Source data:
........

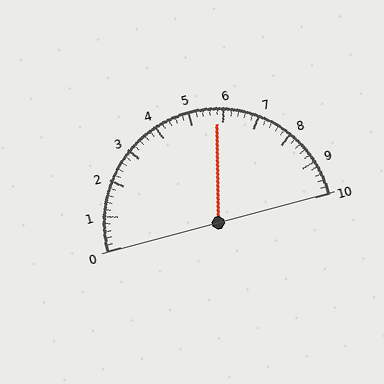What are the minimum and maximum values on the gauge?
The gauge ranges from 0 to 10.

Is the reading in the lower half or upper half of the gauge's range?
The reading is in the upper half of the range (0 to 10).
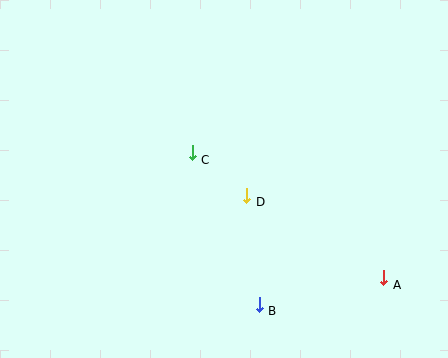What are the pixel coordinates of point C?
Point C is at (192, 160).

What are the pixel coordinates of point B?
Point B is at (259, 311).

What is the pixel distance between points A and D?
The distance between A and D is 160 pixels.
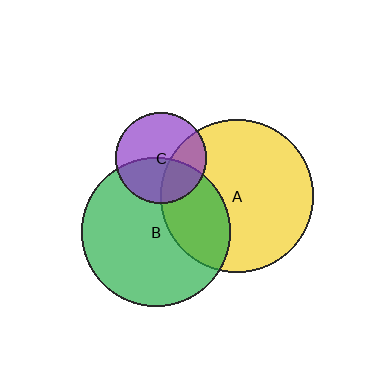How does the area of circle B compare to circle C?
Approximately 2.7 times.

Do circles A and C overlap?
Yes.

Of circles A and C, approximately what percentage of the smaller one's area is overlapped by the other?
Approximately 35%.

........

In the copy, include all records verbatim but no images.

Solution ::
What are the minimum and maximum values on the gauge?
The gauge ranges from 0 to 10.

Is the reading in the lower half or upper half of the gauge's range?
The reading is in the upper half of the range (0 to 10).
What are the pixel coordinates of point C?
Point C is at (192, 160).

What are the pixel coordinates of point B?
Point B is at (259, 311).

What is the pixel distance between points A and D?
The distance between A and D is 160 pixels.
How does the area of circle B compare to circle C?
Approximately 2.7 times.

Do circles A and C overlap?
Yes.

Of circles A and C, approximately what percentage of the smaller one's area is overlapped by the other?
Approximately 35%.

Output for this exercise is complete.